Task brief: Please pick out every line in the records below that contains the string "shown" and copy each one.

#### Excerpted records

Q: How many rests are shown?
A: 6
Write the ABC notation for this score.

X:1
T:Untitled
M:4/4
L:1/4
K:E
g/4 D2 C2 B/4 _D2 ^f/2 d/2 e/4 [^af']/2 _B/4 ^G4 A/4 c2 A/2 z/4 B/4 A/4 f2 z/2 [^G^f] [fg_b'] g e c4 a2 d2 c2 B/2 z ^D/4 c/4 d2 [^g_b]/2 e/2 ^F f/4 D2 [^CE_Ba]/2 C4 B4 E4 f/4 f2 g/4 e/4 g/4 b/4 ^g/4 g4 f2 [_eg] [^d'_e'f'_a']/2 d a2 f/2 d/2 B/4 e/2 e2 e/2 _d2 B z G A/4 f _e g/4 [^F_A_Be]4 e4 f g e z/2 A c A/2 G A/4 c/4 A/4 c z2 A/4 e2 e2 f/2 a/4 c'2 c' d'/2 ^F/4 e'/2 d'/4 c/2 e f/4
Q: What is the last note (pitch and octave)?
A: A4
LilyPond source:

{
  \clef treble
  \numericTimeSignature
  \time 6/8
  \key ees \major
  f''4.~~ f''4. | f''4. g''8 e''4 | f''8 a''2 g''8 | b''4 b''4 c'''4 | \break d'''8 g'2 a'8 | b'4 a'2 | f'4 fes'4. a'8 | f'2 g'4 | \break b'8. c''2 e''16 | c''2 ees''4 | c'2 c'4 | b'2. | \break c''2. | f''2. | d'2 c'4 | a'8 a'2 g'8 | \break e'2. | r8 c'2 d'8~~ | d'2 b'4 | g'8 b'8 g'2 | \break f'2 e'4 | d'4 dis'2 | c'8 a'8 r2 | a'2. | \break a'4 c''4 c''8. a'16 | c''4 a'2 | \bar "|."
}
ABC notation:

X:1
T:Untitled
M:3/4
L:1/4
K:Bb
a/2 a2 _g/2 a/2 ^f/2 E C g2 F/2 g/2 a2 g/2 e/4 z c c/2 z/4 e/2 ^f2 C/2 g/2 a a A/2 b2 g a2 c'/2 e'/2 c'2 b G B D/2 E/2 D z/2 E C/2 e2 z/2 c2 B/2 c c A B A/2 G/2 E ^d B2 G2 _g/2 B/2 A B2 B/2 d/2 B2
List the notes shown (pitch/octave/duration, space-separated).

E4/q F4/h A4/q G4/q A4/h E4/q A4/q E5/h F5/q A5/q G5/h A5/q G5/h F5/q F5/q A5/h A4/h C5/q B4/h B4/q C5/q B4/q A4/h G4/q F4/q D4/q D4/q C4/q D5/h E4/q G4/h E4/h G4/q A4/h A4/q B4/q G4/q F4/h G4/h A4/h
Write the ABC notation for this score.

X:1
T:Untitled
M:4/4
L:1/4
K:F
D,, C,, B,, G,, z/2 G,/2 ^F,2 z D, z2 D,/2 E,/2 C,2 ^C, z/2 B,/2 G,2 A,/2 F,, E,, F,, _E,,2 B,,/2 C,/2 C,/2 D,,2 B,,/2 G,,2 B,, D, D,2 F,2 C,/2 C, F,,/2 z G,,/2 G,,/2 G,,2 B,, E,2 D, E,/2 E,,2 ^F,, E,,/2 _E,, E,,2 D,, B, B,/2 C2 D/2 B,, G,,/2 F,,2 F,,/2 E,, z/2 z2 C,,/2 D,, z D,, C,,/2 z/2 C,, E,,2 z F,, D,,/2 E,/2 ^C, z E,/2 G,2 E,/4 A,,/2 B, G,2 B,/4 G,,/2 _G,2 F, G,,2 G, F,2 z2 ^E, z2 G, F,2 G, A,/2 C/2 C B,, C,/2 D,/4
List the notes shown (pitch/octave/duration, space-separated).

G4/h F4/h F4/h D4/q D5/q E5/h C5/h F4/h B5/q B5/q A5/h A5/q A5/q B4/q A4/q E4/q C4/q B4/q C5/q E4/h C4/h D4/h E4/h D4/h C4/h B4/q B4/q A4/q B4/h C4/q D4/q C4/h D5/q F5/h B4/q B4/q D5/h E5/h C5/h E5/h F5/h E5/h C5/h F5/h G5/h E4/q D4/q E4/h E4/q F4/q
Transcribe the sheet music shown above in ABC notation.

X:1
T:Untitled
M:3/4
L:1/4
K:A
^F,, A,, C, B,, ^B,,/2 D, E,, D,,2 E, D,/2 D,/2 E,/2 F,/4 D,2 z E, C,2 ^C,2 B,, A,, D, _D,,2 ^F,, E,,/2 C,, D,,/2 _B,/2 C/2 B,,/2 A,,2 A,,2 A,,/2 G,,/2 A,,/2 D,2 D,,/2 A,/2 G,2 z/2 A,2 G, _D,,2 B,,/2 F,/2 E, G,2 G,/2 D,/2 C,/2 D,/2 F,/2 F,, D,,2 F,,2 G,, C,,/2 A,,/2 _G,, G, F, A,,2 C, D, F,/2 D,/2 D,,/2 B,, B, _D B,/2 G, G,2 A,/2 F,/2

########

Answer to the task:
Q: How many rests are shown?
List the notes shown (pitch/octave/duration, space-separated).
List the notes shown (pitch/octave/duration, space-separated).
Transcribe the sheet music shown above in ABC notation.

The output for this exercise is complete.